--- Start ---

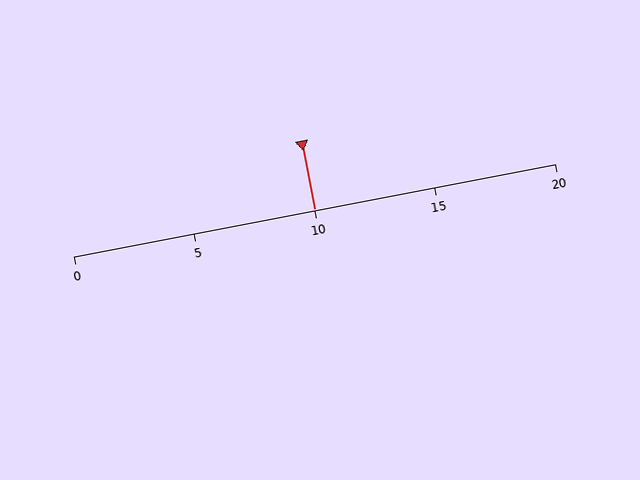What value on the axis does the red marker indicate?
The marker indicates approximately 10.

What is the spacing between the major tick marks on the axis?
The major ticks are spaced 5 apart.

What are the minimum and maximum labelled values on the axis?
The axis runs from 0 to 20.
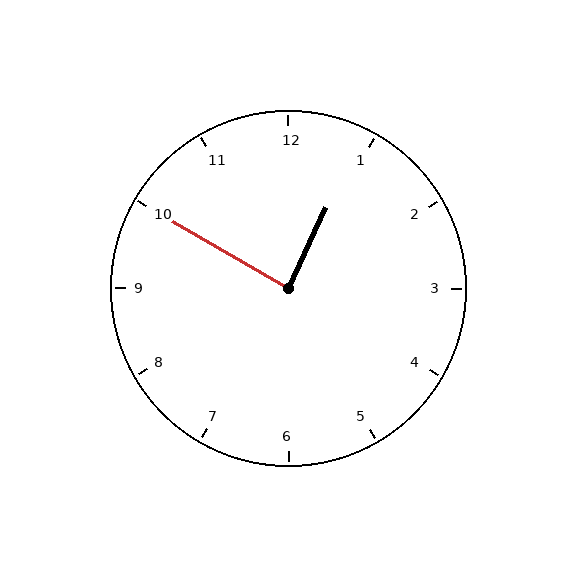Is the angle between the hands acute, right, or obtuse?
It is acute, close to a right angle.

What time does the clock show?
12:50.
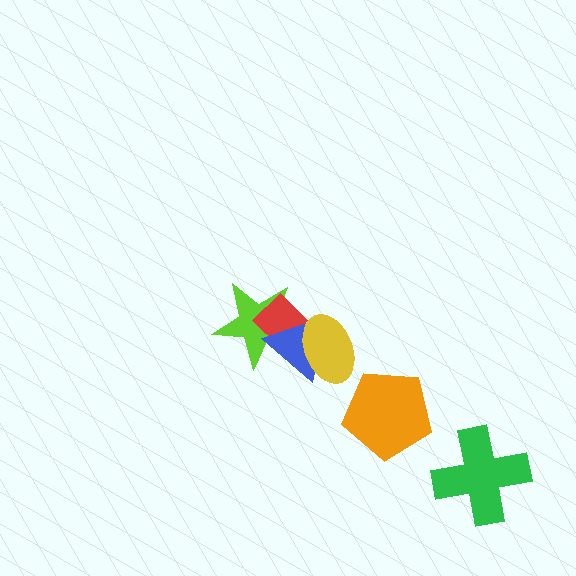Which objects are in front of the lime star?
2 objects cover part of the lime star: the red diamond and the blue triangle.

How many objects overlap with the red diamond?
2 objects overlap with the red diamond.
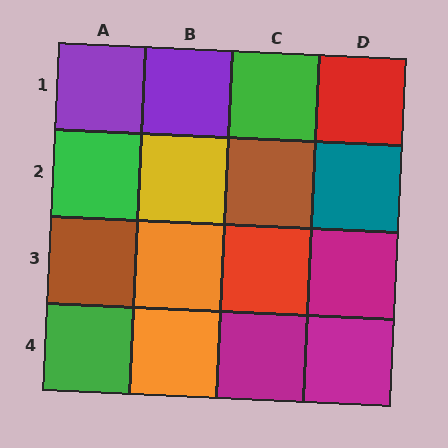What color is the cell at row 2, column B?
Yellow.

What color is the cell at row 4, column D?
Magenta.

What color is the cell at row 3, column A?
Brown.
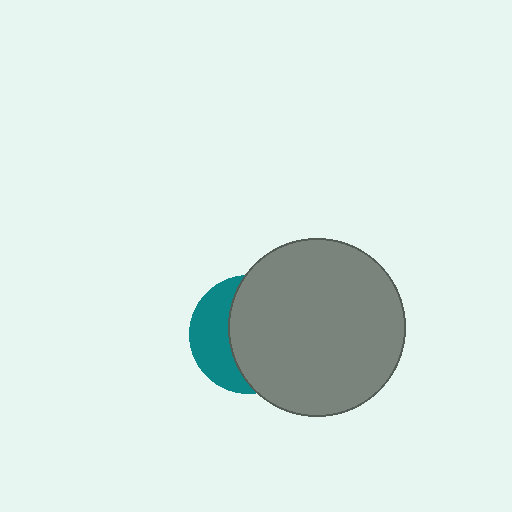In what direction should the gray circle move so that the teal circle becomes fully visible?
The gray circle should move right. That is the shortest direction to clear the overlap and leave the teal circle fully visible.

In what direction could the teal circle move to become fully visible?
The teal circle could move left. That would shift it out from behind the gray circle entirely.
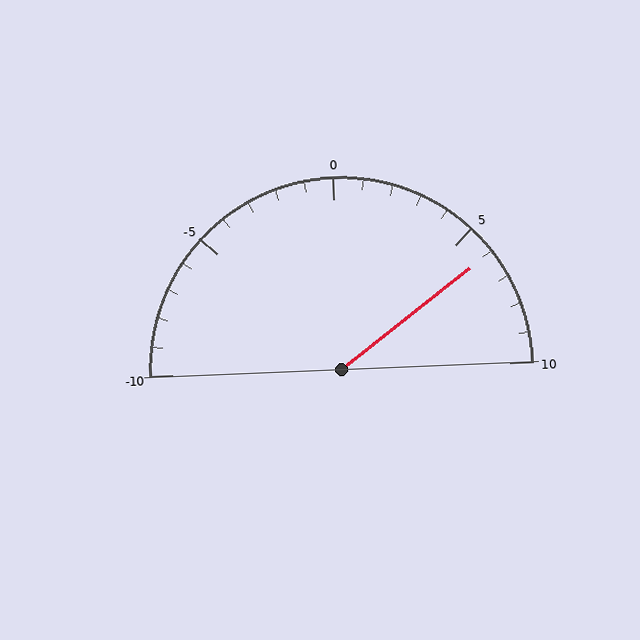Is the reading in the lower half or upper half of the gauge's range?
The reading is in the upper half of the range (-10 to 10).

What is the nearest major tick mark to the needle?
The nearest major tick mark is 5.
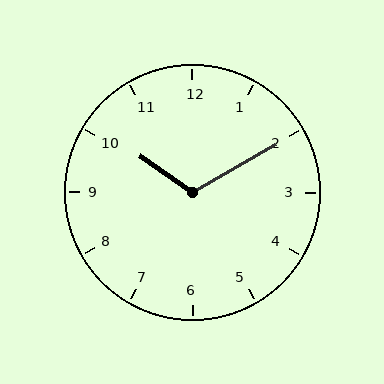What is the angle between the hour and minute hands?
Approximately 115 degrees.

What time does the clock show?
10:10.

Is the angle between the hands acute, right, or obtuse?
It is obtuse.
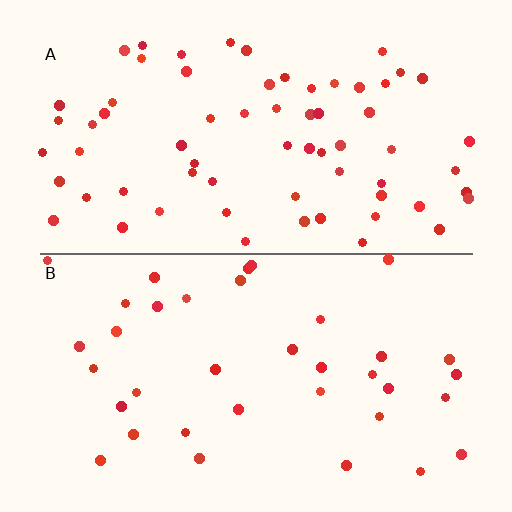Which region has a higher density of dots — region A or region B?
A (the top).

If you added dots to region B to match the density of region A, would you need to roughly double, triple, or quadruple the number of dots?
Approximately double.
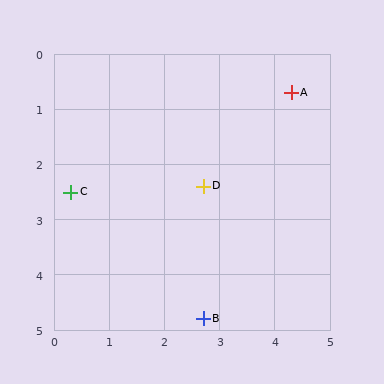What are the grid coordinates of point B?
Point B is at approximately (2.7, 4.8).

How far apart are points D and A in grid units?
Points D and A are about 2.3 grid units apart.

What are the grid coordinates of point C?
Point C is at approximately (0.3, 2.5).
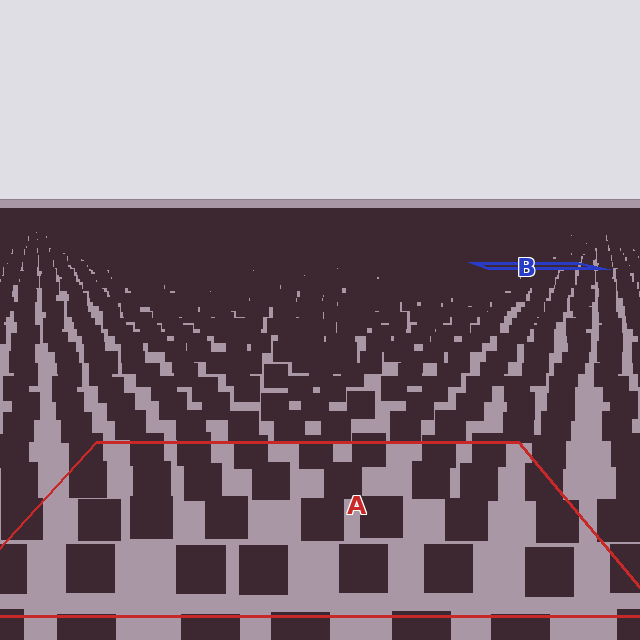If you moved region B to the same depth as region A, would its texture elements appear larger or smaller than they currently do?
They would appear larger. At a closer depth, the same texture elements are projected at a bigger on-screen size.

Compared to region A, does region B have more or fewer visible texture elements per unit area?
Region B has more texture elements per unit area — they are packed more densely because it is farther away.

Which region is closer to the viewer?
Region A is closer. The texture elements there are larger and more spread out.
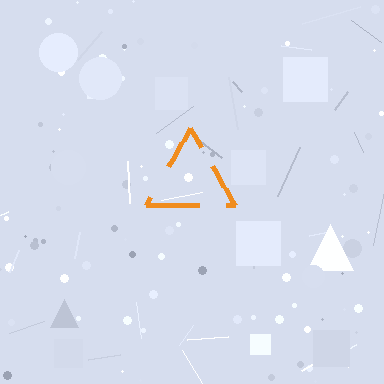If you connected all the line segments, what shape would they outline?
They would outline a triangle.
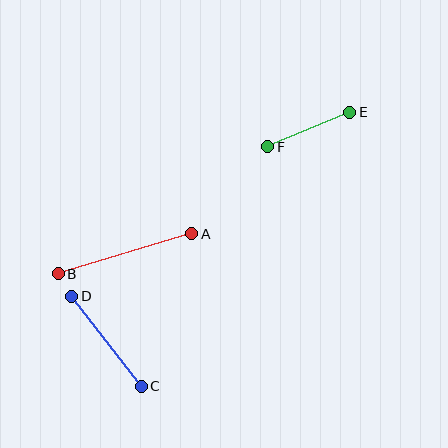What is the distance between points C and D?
The distance is approximately 114 pixels.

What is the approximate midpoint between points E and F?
The midpoint is at approximately (309, 129) pixels.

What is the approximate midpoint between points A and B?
The midpoint is at approximately (125, 254) pixels.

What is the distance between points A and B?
The distance is approximately 139 pixels.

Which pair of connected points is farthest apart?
Points A and B are farthest apart.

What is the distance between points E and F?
The distance is approximately 89 pixels.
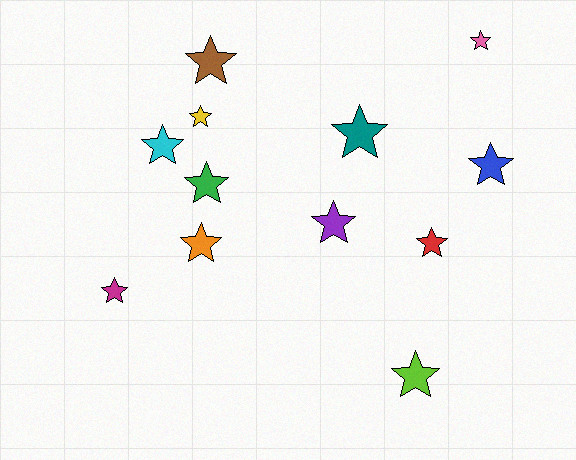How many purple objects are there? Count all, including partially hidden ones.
There is 1 purple object.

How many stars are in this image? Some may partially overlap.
There are 12 stars.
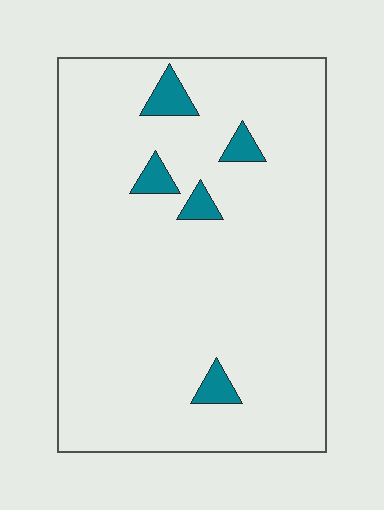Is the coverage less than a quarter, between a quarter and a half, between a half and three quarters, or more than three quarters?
Less than a quarter.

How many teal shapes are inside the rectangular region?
5.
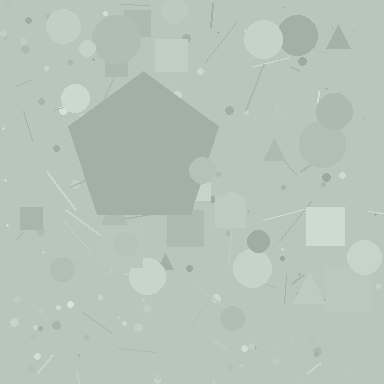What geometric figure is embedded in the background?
A pentagon is embedded in the background.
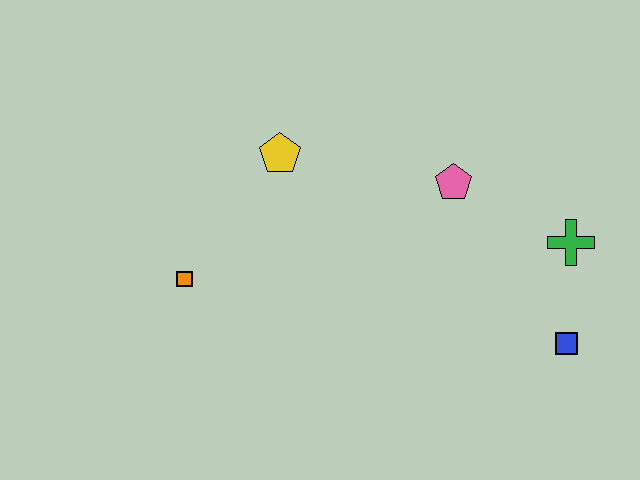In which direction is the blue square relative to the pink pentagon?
The blue square is below the pink pentagon.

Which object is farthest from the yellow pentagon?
The blue square is farthest from the yellow pentagon.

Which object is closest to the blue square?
The green cross is closest to the blue square.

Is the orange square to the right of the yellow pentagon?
No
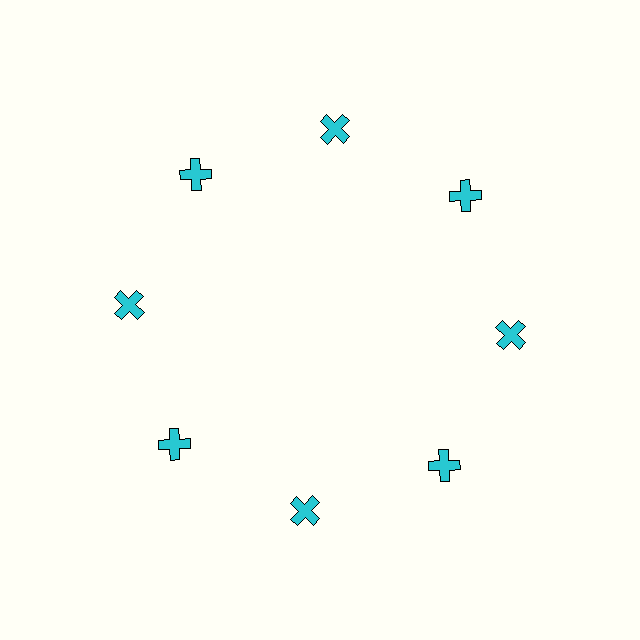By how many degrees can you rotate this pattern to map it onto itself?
The pattern maps onto itself every 45 degrees of rotation.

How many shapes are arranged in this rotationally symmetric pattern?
There are 8 shapes, arranged in 8 groups of 1.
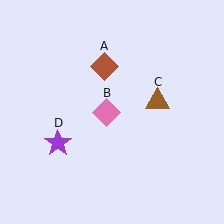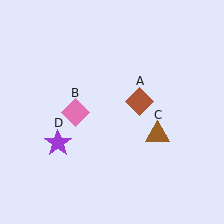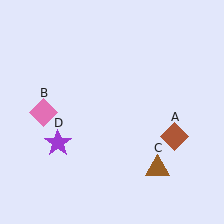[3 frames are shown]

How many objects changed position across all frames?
3 objects changed position: brown diamond (object A), pink diamond (object B), brown triangle (object C).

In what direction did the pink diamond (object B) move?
The pink diamond (object B) moved left.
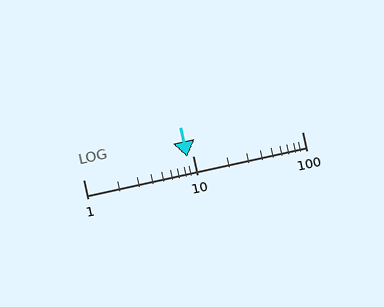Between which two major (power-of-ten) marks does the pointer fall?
The pointer is between 1 and 10.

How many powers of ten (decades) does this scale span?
The scale spans 2 decades, from 1 to 100.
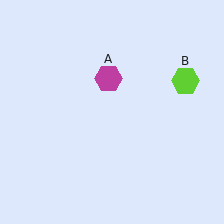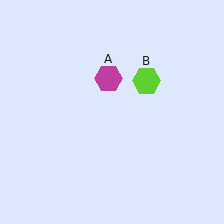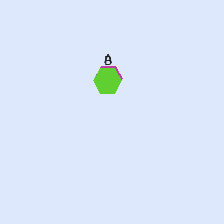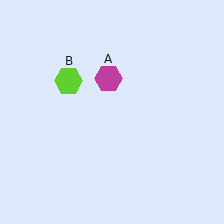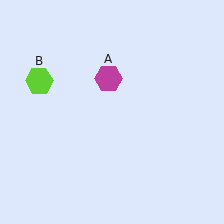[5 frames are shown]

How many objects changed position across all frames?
1 object changed position: lime hexagon (object B).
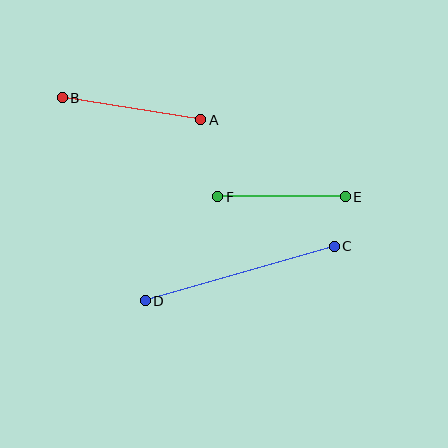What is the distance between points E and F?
The distance is approximately 128 pixels.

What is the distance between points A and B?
The distance is approximately 140 pixels.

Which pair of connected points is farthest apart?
Points C and D are farthest apart.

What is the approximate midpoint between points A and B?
The midpoint is at approximately (131, 109) pixels.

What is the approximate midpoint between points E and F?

--- End ---

### Requirements
Your copy should match the records word for word, with the pictures removed.

### Answer to this exercise
What value on the axis does the red marker indicate?
The marker indicates approximately 10.

What is the spacing between the major tick marks on the axis?
The major ticks are spaced 5 apart.

What are the minimum and maximum labelled values on the axis?
The axis runs from 0 to 20.
Is the angle between the hands acute, right, or obtuse?
It is acute, close to a right angle.

What time does the clock show?
12:50.
Which objects are in front of the lime star?
2 objects cover part of the lime star: the red diamond and the blue triangle.

How many objects overlap with the red diamond?
2 objects overlap with the red diamond.
What color is the cell at row 2, column B?
Yellow.

What color is the cell at row 4, column D?
Magenta.

What color is the cell at row 3, column A?
Brown.
In what direction should the gray circle move so that the teal circle becomes fully visible?
The gray circle should move right. That is the shortest direction to clear the overlap and leave the teal circle fully visible.

In what direction could the teal circle move to become fully visible?
The teal circle could move left. That would shift it out from behind the gray circle entirely.
Is the reading in the lower half or upper half of the gauge's range?
The reading is in the upper half of the range (-10 to 10).

What is the nearest major tick mark to the needle?
The nearest major tick mark is 5.
What is the angle between the hour and minute hands?
Approximately 115 degrees.

What time does the clock show?
10:10.

Is the angle between the hands acute, right, or obtuse?
It is obtuse.
Which region has a higher density of dots — region A or region B?
A (the top).

If you added dots to region B to match the density of region A, would you need to roughly double, triple, or quadruple the number of dots?
Approximately double.
What are the grid coordinates of point B?
Point B is at approximately (2.7, 4.8).

How far apart are points D and A in grid units?
Points D and A are about 2.3 grid units apart.

What are the grid coordinates of point C?
Point C is at approximately (0.3, 2.5).
If you moved region B to the same depth as region A, would its texture elements appear larger or smaller than they currently do?
They would appear larger. At a closer depth, the same texture elements are projected at a bigger on-screen size.

Compared to region A, does region B have more or fewer visible texture elements per unit area?
Region B has more texture elements per unit area — they are packed more densely because it is farther away.

Which region is closer to the viewer?
Region A is closer. The texture elements there are larger and more spread out.
If you connected all the line segments, what shape would they outline?
They would outline a triangle.
What is the distance between points C and D?
The distance is approximately 114 pixels.

What is the approximate midpoint between points E and F?
The midpoint is at approximately (309, 129) pixels.

What is the approximate midpoint between points A and B?
The midpoint is at approximately (125, 254) pixels.

What is the distance between points A and B?
The distance is approximately 139 pixels.

Which pair of connected points is farthest apart?
Points A and B are farthest apart.

What is the distance between points E and F?
The distance is approximately 89 pixels.
How many purple objects are there? Count all, including partially hidden ones.
There is 1 purple object.

How many stars are in this image? Some may partially overlap.
There are 12 stars.
Is the coverage less than a quarter, between a quarter and a half, between a half and three quarters, or more than three quarters?
Less than a quarter.

How many teal shapes are inside the rectangular region?
5.
What geometric figure is embedded in the background?
A pentagon is embedded in the background.
In which direction is the blue square relative to the pink pentagon?
The blue square is below the pink pentagon.

Which object is farthest from the yellow pentagon?
The blue square is farthest from the yellow pentagon.

Which object is closest to the blue square?
The green cross is closest to the blue square.

Is the orange square to the right of the yellow pentagon?
No
By how many degrees can you rotate this pattern to map it onto itself?
The pattern maps onto itself every 45 degrees of rotation.

How many shapes are arranged in this rotationally symmetric pattern?
There are 8 shapes, arranged in 8 groups of 1.
[3 frames are shown]

How many objects changed position across all frames?
3 objects changed position: brown diamond (object A), pink diamond (object B), brown triangle (object C).

In what direction did the pink diamond (object B) move?
The pink diamond (object B) moved left.
Between which two major (power-of-ten) marks does the pointer fall?
The pointer is between 1 and 10.

How many powers of ten (decades) does this scale span?
The scale spans 2 decades, from 1 to 100.
[5 frames are shown]

How many objects changed position across all frames?
1 object changed position: lime hexagon (object B).
What is the distance between points E and F?
The distance is approximately 128 pixels.

What is the distance between points A and B?
The distance is approximately 140 pixels.

Which pair of connected points is farthest apart?
Points C and D are farthest apart.

What is the approximate midpoint between points A and B?
The midpoint is at approximately (131, 109) pixels.

What is the approximate midpoint between points E and F?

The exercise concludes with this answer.